→ Given problem
Write out all the entries word for word, but skip any images.

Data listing
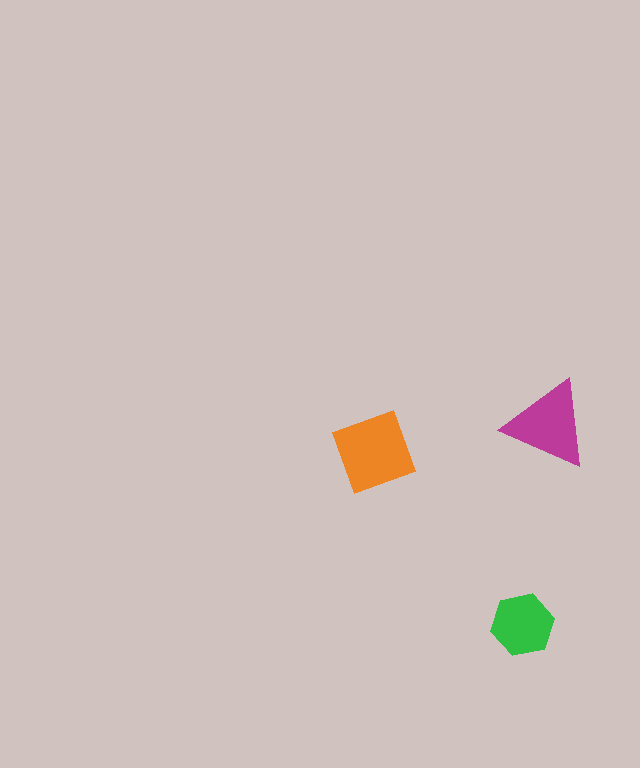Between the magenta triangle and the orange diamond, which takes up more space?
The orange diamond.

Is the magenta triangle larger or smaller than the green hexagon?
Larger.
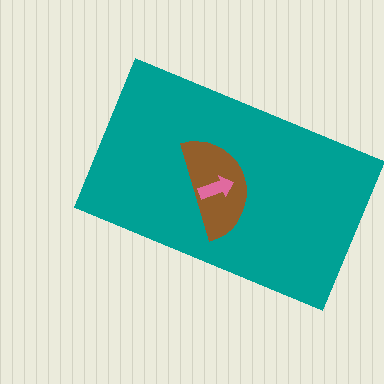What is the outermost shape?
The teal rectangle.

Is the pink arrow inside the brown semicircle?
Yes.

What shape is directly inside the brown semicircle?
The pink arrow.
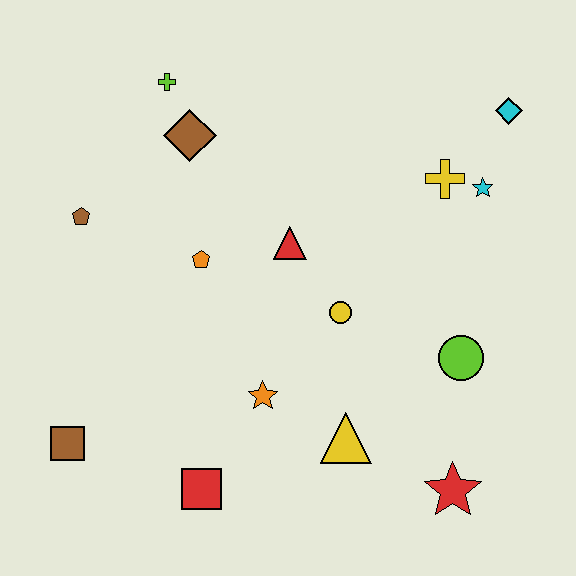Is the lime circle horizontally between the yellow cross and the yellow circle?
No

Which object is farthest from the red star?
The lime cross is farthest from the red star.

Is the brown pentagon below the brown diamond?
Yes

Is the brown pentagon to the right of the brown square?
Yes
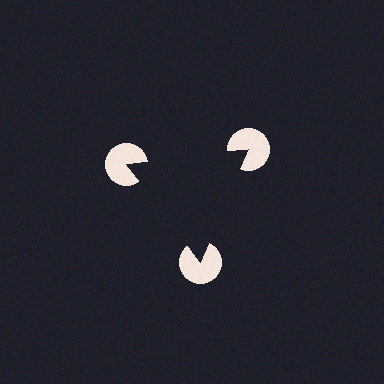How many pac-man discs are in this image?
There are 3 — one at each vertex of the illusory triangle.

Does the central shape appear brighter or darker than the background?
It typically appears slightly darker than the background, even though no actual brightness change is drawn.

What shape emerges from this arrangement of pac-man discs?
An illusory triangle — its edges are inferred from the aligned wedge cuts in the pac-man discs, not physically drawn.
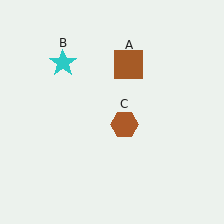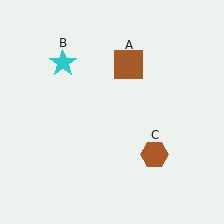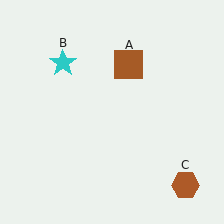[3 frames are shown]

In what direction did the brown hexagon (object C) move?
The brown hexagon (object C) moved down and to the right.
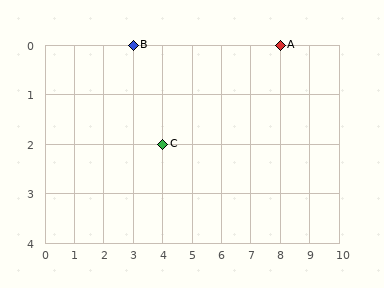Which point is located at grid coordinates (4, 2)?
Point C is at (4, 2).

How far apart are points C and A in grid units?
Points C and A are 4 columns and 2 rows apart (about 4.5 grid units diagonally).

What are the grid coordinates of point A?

→ Response to this task
Between the magenta triangle and the orange diamond, which takes up more space?
The orange diamond.

Is the magenta triangle larger or smaller than the green hexagon?
Larger.
What is the outermost shape?
The teal rectangle.

Is the pink arrow inside the brown semicircle?
Yes.

What shape is directly inside the brown semicircle?
The pink arrow.
Is the lime circle horizontally between the yellow cross and the yellow circle?
No

Which object is farthest from the red star?
The lime cross is farthest from the red star.

Is the brown pentagon below the brown diamond?
Yes

Is the brown pentagon to the right of the brown square?
Yes
How many pac-man discs are in this image?
There are 3 — one at each vertex of the illusory triangle.

Does the central shape appear brighter or darker than the background?
It typically appears slightly darker than the background, even though no actual brightness change is drawn.

What shape emerges from this arrangement of pac-man discs?
An illusory triangle — its edges are inferred from the aligned wedge cuts in the pac-man discs, not physically drawn.
[3 frames are shown]

In what direction did the brown hexagon (object C) move?
The brown hexagon (object C) moved down and to the right.
Which point is located at grid coordinates (4, 2)?
Point C is at (4, 2).

How far apart are points C and A in grid units?
Points C and A are 4 columns and 2 rows apart (about 4.5 grid units diagonally).

What are the grid coordinates of point A?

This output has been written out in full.